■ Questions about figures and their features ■
BEGIN

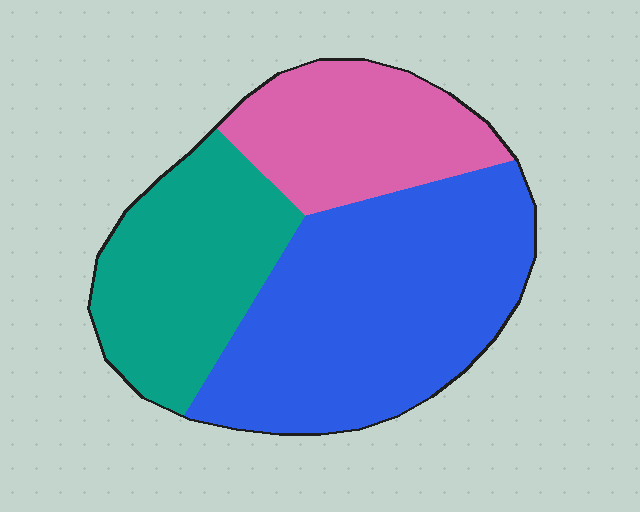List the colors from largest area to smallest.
From largest to smallest: blue, teal, pink.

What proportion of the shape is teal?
Teal takes up between a sixth and a third of the shape.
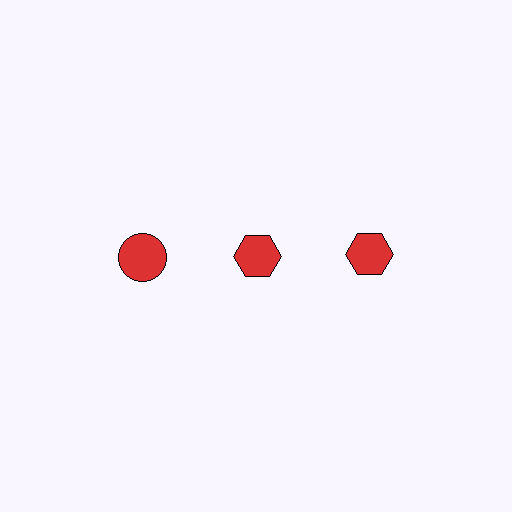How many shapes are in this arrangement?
There are 3 shapes arranged in a grid pattern.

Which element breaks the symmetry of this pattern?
The red circle in the top row, leftmost column breaks the symmetry. All other shapes are red hexagons.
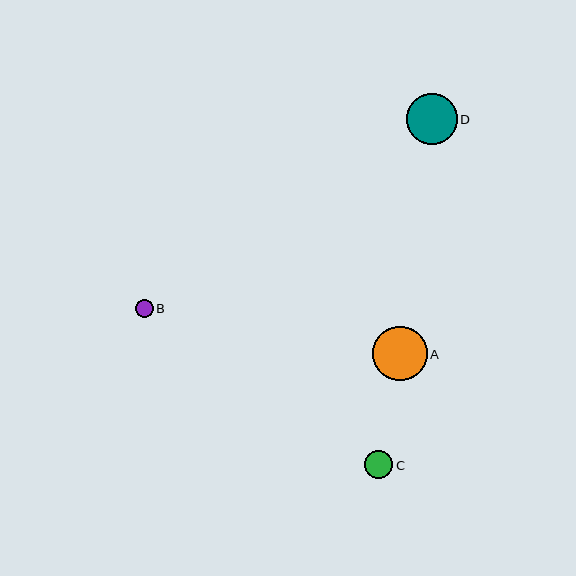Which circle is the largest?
Circle A is the largest with a size of approximately 54 pixels.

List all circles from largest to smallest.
From largest to smallest: A, D, C, B.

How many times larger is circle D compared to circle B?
Circle D is approximately 2.9 times the size of circle B.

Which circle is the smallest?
Circle B is the smallest with a size of approximately 17 pixels.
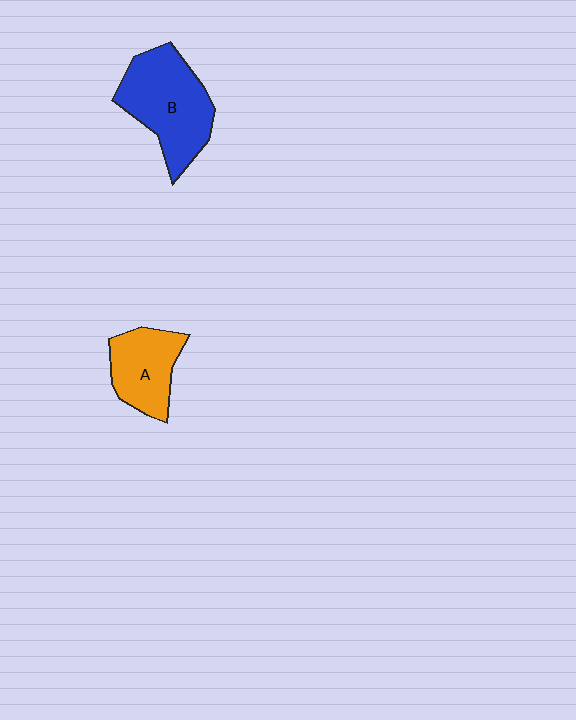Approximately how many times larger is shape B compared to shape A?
Approximately 1.5 times.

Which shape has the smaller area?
Shape A (orange).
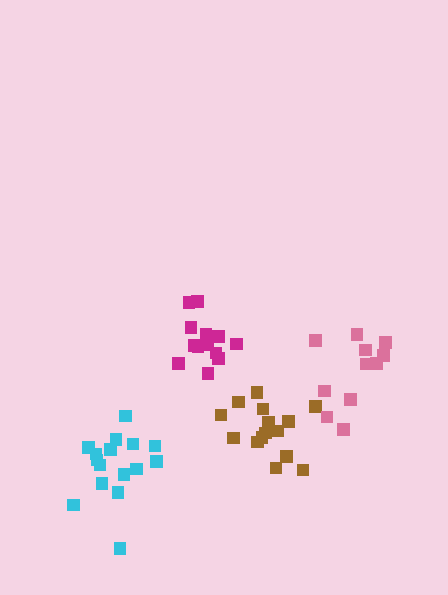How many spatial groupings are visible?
There are 4 spatial groupings.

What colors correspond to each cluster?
The clusters are colored: brown, pink, cyan, magenta.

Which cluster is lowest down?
The cyan cluster is bottommost.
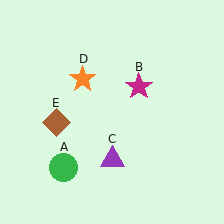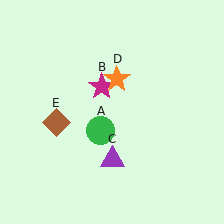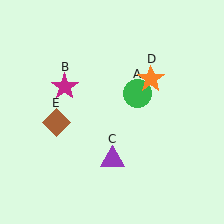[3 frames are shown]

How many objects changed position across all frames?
3 objects changed position: green circle (object A), magenta star (object B), orange star (object D).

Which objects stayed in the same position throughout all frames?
Purple triangle (object C) and brown diamond (object E) remained stationary.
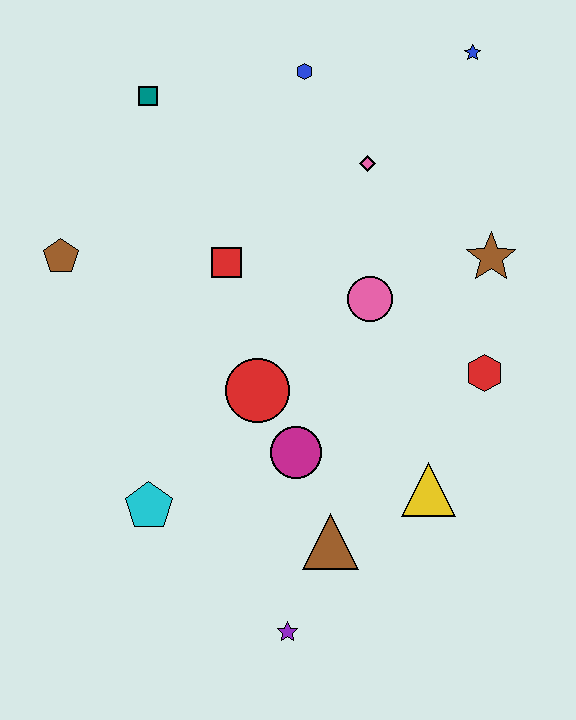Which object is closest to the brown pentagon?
The red square is closest to the brown pentagon.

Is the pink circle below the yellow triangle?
No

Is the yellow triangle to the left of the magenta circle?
No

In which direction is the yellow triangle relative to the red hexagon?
The yellow triangle is below the red hexagon.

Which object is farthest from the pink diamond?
The purple star is farthest from the pink diamond.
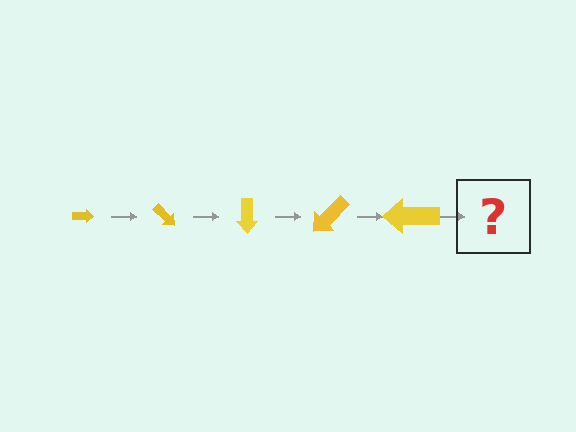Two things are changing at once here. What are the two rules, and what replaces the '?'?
The two rules are that the arrow grows larger each step and it rotates 45 degrees clockwise each step. The '?' should be an arrow, larger than the previous one and rotated 225 degrees clockwise from the start.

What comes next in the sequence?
The next element should be an arrow, larger than the previous one and rotated 225 degrees clockwise from the start.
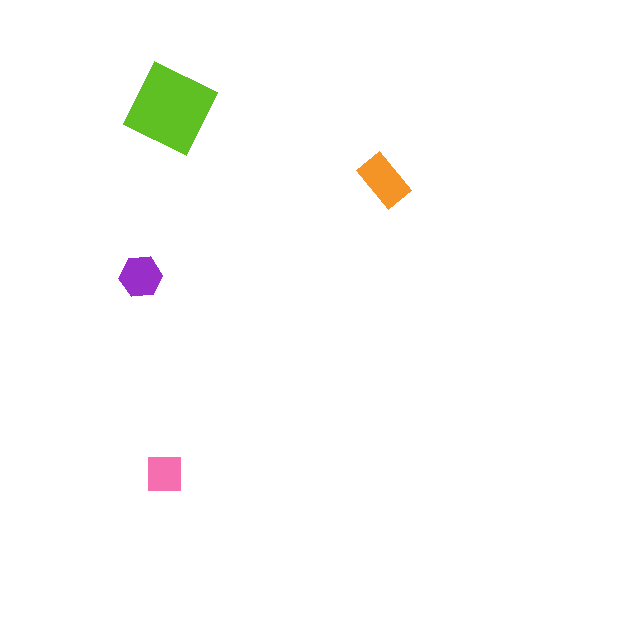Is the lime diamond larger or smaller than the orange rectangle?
Larger.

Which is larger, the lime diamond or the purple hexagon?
The lime diamond.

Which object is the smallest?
The pink square.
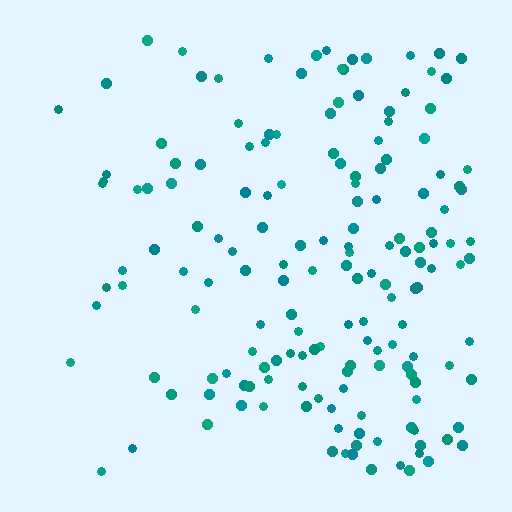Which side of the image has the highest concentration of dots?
The right.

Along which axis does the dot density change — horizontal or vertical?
Horizontal.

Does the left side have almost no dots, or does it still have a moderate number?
Still a moderate number, just noticeably fewer than the right.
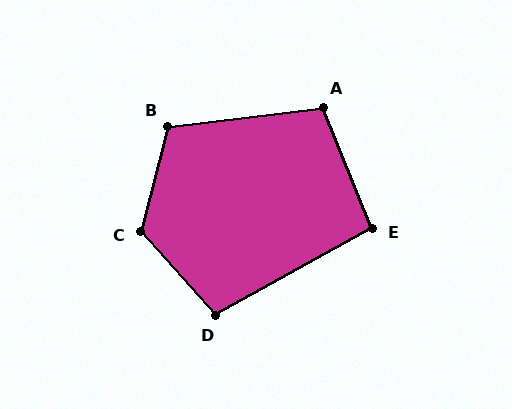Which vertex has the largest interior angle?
C, at approximately 124 degrees.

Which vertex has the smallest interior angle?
E, at approximately 97 degrees.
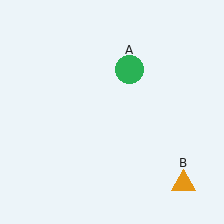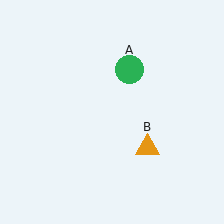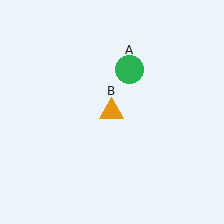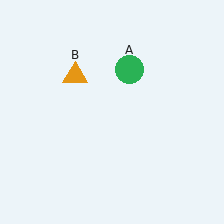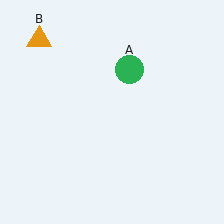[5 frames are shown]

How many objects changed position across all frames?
1 object changed position: orange triangle (object B).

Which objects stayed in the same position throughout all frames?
Green circle (object A) remained stationary.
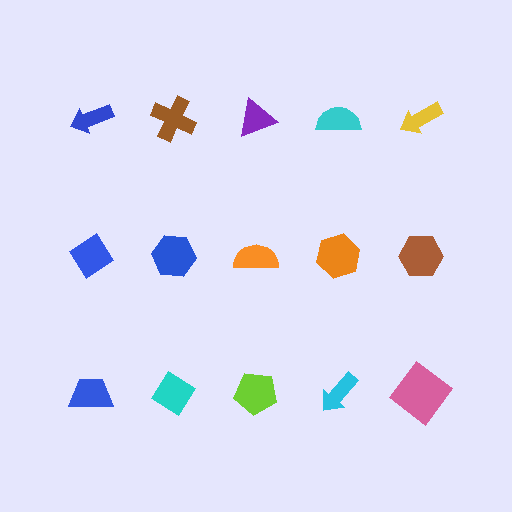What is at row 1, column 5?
A yellow arrow.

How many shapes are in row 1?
5 shapes.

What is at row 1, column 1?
A blue arrow.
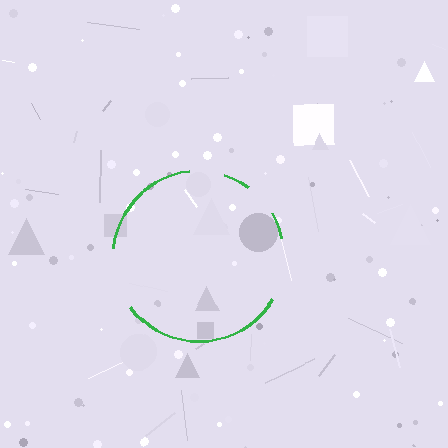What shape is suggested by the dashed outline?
The dashed outline suggests a circle.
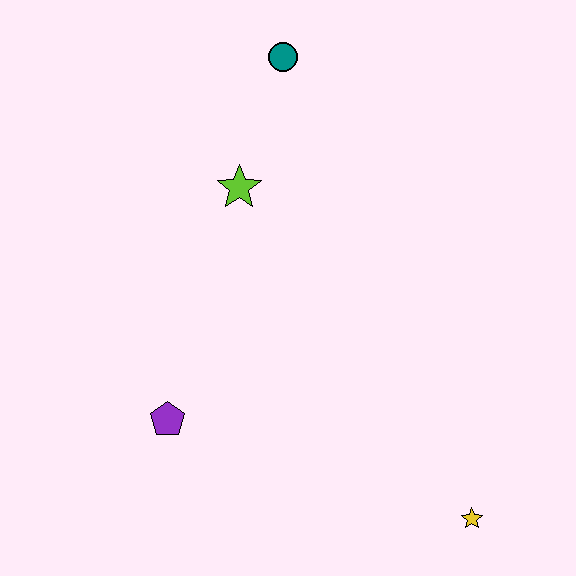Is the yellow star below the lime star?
Yes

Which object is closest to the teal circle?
The lime star is closest to the teal circle.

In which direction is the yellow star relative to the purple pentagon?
The yellow star is to the right of the purple pentagon.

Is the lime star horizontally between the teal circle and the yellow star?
No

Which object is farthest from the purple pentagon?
The teal circle is farthest from the purple pentagon.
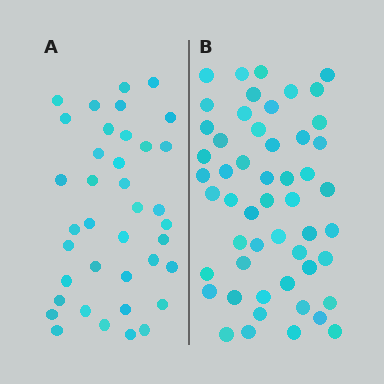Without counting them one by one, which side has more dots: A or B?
Region B (the right region) has more dots.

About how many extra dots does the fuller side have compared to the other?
Region B has approximately 15 more dots than region A.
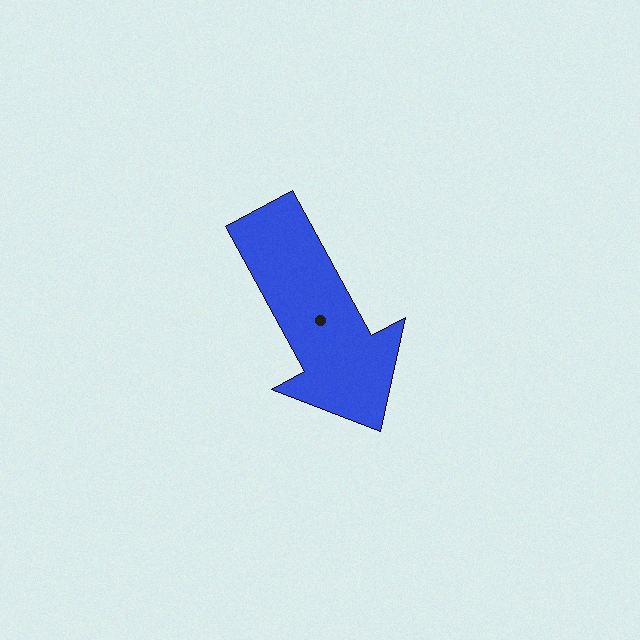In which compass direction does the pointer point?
Southeast.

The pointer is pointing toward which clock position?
Roughly 5 o'clock.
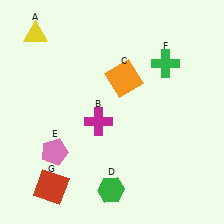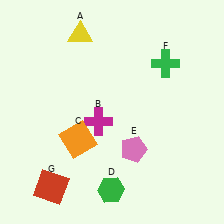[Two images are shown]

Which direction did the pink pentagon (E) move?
The pink pentagon (E) moved right.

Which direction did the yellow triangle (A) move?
The yellow triangle (A) moved right.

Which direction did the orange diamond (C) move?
The orange diamond (C) moved down and to the left.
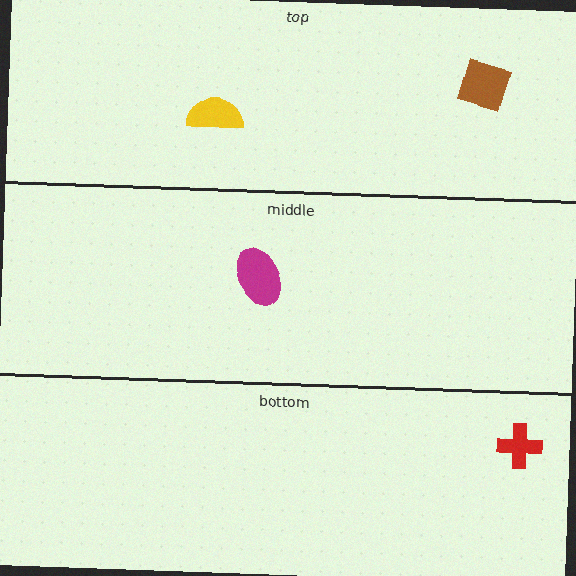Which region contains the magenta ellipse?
The middle region.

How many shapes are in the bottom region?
1.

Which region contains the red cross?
The bottom region.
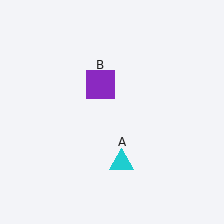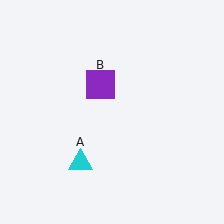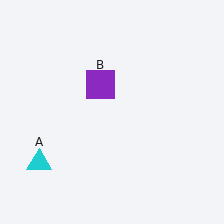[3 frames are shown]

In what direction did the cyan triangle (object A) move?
The cyan triangle (object A) moved left.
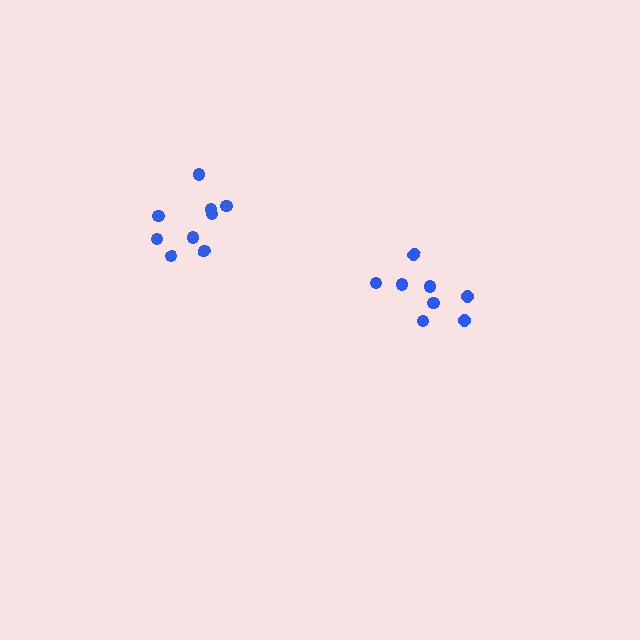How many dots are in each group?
Group 1: 8 dots, Group 2: 9 dots (17 total).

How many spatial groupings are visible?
There are 2 spatial groupings.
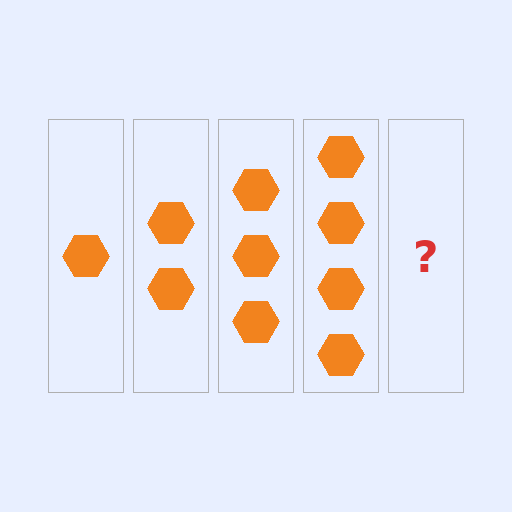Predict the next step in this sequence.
The next step is 5 hexagons.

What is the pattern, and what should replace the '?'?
The pattern is that each step adds one more hexagon. The '?' should be 5 hexagons.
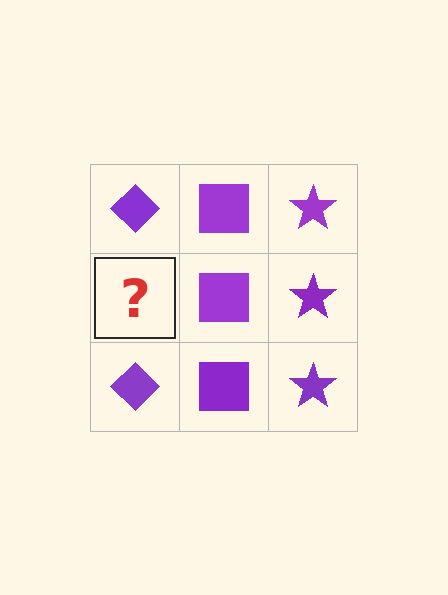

END

■ WHAT YOU ARE ASKED TO DO ■
Drop the images and quote the entries word for word.

■ THE RESULT ■
List the colors from largest area to smallest.
From largest to smallest: blue, teal, pink.

What proportion of the shape is teal?
Teal takes up between a sixth and a third of the shape.
How many shapes are in this arrangement?
There are 3 shapes arranged in a grid pattern.

Which element breaks the symmetry of this pattern?
The red circle in the top row, leftmost column breaks the symmetry. All other shapes are red hexagons.
Which circle is the largest?
Circle A is the largest with a size of approximately 54 pixels.

List all circles from largest to smallest.
From largest to smallest: A, D, C, B.

How many times larger is circle D compared to circle B?
Circle D is approximately 2.9 times the size of circle B.

Which circle is the smallest?
Circle B is the smallest with a size of approximately 17 pixels.
Approximately how many times larger is shape B compared to shape A?
Approximately 1.5 times.

Which shape has the smaller area?
Shape A (orange).
How many spatial groupings are visible?
There are 4 spatial groupings.

What colors correspond to each cluster?
The clusters are colored: brown, pink, cyan, magenta.

Which cluster is lowest down?
The cyan cluster is bottommost.
[3 frames are shown]

How many objects changed position across all frames?
3 objects changed position: green circle (object A), magenta star (object B), orange star (object D).

Which objects stayed in the same position throughout all frames?
Purple triangle (object C) and brown diamond (object E) remained stationary.
Which object is closest to the brown pentagon?
The red square is closest to the brown pentagon.

Is the pink circle below the yellow triangle?
No

Is the yellow triangle to the left of the magenta circle?
No

In which direction is the yellow triangle relative to the red hexagon?
The yellow triangle is below the red hexagon.

Which object is farthest from the pink diamond?
The purple star is farthest from the pink diamond.
Two things are changing at once here. What are the two rules, and what replaces the '?'?
The two rules are that the arrow grows larger each step and it rotates 45 degrees clockwise each step. The '?' should be an arrow, larger than the previous one and rotated 225 degrees clockwise from the start.

What comes next in the sequence?
The next element should be an arrow, larger than the previous one and rotated 225 degrees clockwise from the start.
Is the lime diamond larger or smaller than the orange rectangle?
Larger.

Which is larger, the lime diamond or the purple hexagon?
The lime diamond.

Which object is the smallest?
The pink square.
Which side of the image has the highest concentration of dots?
The right.

Along which axis does the dot density change — horizontal or vertical?
Horizontal.

Does the left side have almost no dots, or does it still have a moderate number?
Still a moderate number, just noticeably fewer than the right.
Which vertex has the largest interior angle?
C, at approximately 124 degrees.

Which vertex has the smallest interior angle?
E, at approximately 97 degrees.
[5 frames are shown]

How many objects changed position across all frames?
1 object changed position: orange triangle (object B).

Which objects stayed in the same position throughout all frames?
Green circle (object A) remained stationary.
What is at row 1, column 5?
A yellow arrow.

How many shapes are in row 1?
5 shapes.

What is at row 1, column 1?
A blue arrow.
What shape is suggested by the dashed outline?
The dashed outline suggests a circle.
Is the yellow star below the lime star?
Yes

Which object is closest to the teal circle?
The lime star is closest to the teal circle.

In which direction is the yellow star relative to the purple pentagon?
The yellow star is to the right of the purple pentagon.

Is the lime star horizontally between the teal circle and the yellow star?
No

Which object is farthest from the purple pentagon?
The teal circle is farthest from the purple pentagon.
Without counting them one by one, which side has more dots: A or B?
Region B (the right region) has more dots.

About how many extra dots does the fuller side have compared to the other?
Region B has approximately 15 more dots than region A.
In which compass direction does the pointer point?
Southeast.

The pointer is pointing toward which clock position?
Roughly 5 o'clock.
[Two images are shown]

Which direction did the pink pentagon (E) move?
The pink pentagon (E) moved right.

Which direction did the yellow triangle (A) move?
The yellow triangle (A) moved right.

Which direction did the orange diamond (C) move?
The orange diamond (C) moved down and to the left.
Which region contains the magenta ellipse?
The middle region.

How many shapes are in the bottom region?
1.

Which region contains the red cross?
The bottom region.
[3 frames are shown]

In what direction did the cyan triangle (object A) move?
The cyan triangle (object A) moved left.
How many dots are in each group?
Group 1: 8 dots, Group 2: 9 dots (17 total).

How many spatial groupings are visible?
There are 2 spatial groupings.
Predict the next step in this sequence.
The next step is 5 hexagons.

What is the pattern, and what should replace the '?'?
The pattern is that each step adds one more hexagon. The '?' should be 5 hexagons.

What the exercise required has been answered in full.